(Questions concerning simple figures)
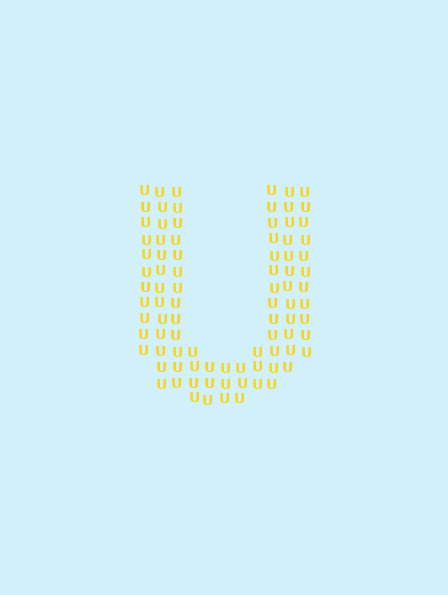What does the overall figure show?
The overall figure shows the letter U.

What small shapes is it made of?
It is made of small letter U's.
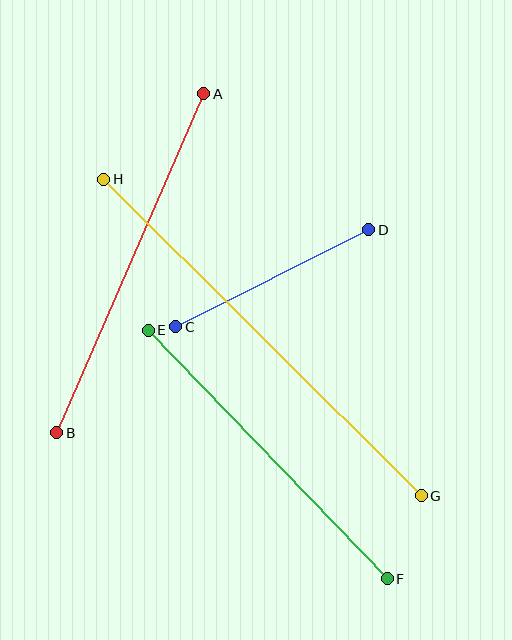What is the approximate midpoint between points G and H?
The midpoint is at approximately (262, 338) pixels.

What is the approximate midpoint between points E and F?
The midpoint is at approximately (268, 455) pixels.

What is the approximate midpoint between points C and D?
The midpoint is at approximately (272, 278) pixels.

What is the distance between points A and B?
The distance is approximately 369 pixels.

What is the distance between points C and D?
The distance is approximately 216 pixels.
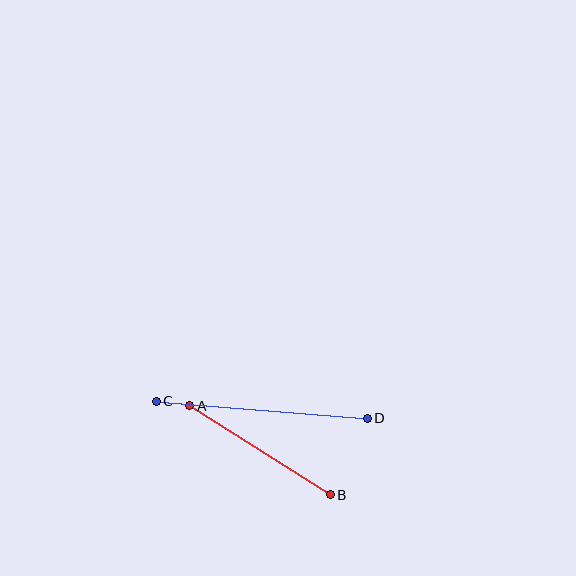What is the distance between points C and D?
The distance is approximately 212 pixels.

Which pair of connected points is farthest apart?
Points C and D are farthest apart.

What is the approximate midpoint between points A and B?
The midpoint is at approximately (260, 450) pixels.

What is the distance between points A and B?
The distance is approximately 167 pixels.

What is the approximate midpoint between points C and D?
The midpoint is at approximately (262, 410) pixels.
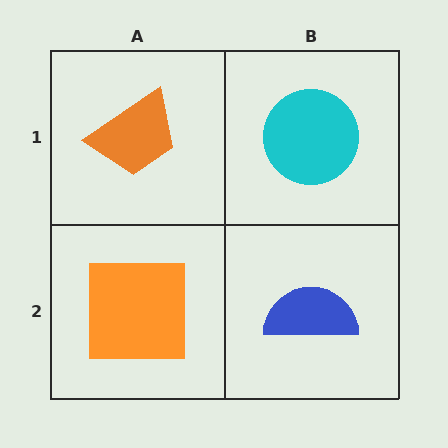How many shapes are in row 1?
2 shapes.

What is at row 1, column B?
A cyan circle.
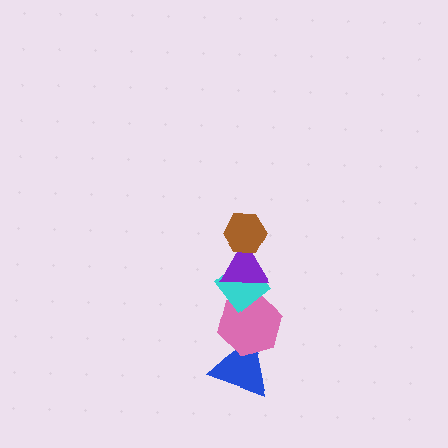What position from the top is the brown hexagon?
The brown hexagon is 1st from the top.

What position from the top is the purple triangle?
The purple triangle is 2nd from the top.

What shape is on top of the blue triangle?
The pink hexagon is on top of the blue triangle.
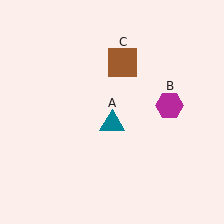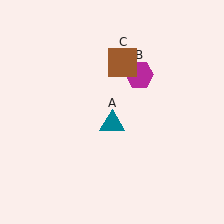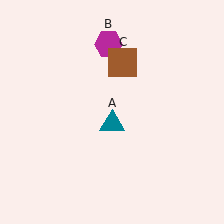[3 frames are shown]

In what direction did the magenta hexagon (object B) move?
The magenta hexagon (object B) moved up and to the left.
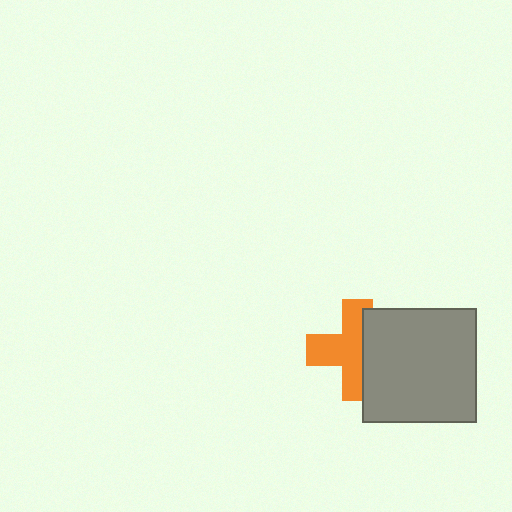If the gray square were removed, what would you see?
You would see the complete orange cross.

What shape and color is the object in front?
The object in front is a gray square.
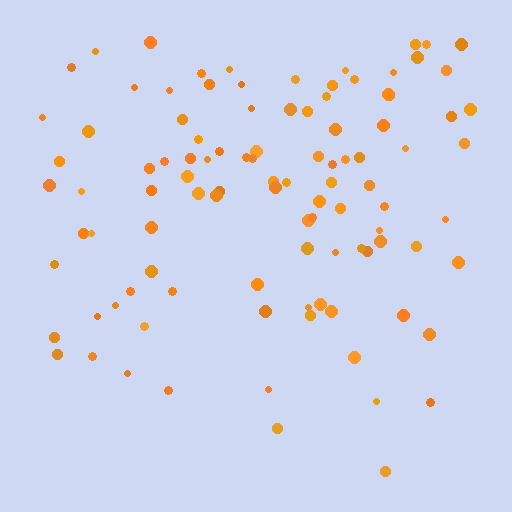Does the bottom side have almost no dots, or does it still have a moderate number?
Still a moderate number, just noticeably fewer than the top.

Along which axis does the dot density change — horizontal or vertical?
Vertical.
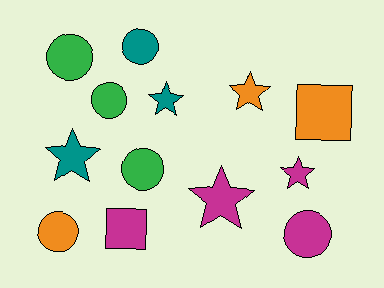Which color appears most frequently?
Magenta, with 4 objects.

_Stated task:_
From the line containing "What is the approximate midpoint between points A" through the last line of the material above, write out each line exactly, leaving aside all pictures.

_Completed exercise:_
What is the approximate midpoint between points A and B?
The midpoint is at approximately (260, 450) pixels.

What is the distance between points A and B?
The distance is approximately 167 pixels.

What is the approximate midpoint between points C and D?
The midpoint is at approximately (262, 410) pixels.
How many shapes are in row 1?
2 shapes.

What is at row 1, column B?
A cyan circle.
What position from the top is the brown hexagon?
The brown hexagon is 1st from the top.

What position from the top is the purple triangle?
The purple triangle is 2nd from the top.

What shape is on top of the blue triangle?
The pink hexagon is on top of the blue triangle.
[3 frames are shown]

In what direction did the magenta hexagon (object B) move?
The magenta hexagon (object B) moved up and to the left.
If the gray square were removed, what would you see?
You would see the complete orange cross.

What shape and color is the object in front?
The object in front is a gray square.
Does the bottom side have almost no dots, or does it still have a moderate number?
Still a moderate number, just noticeably fewer than the top.

Along which axis does the dot density change — horizontal or vertical?
Vertical.
Which color appears most frequently?
Magenta, with 4 objects.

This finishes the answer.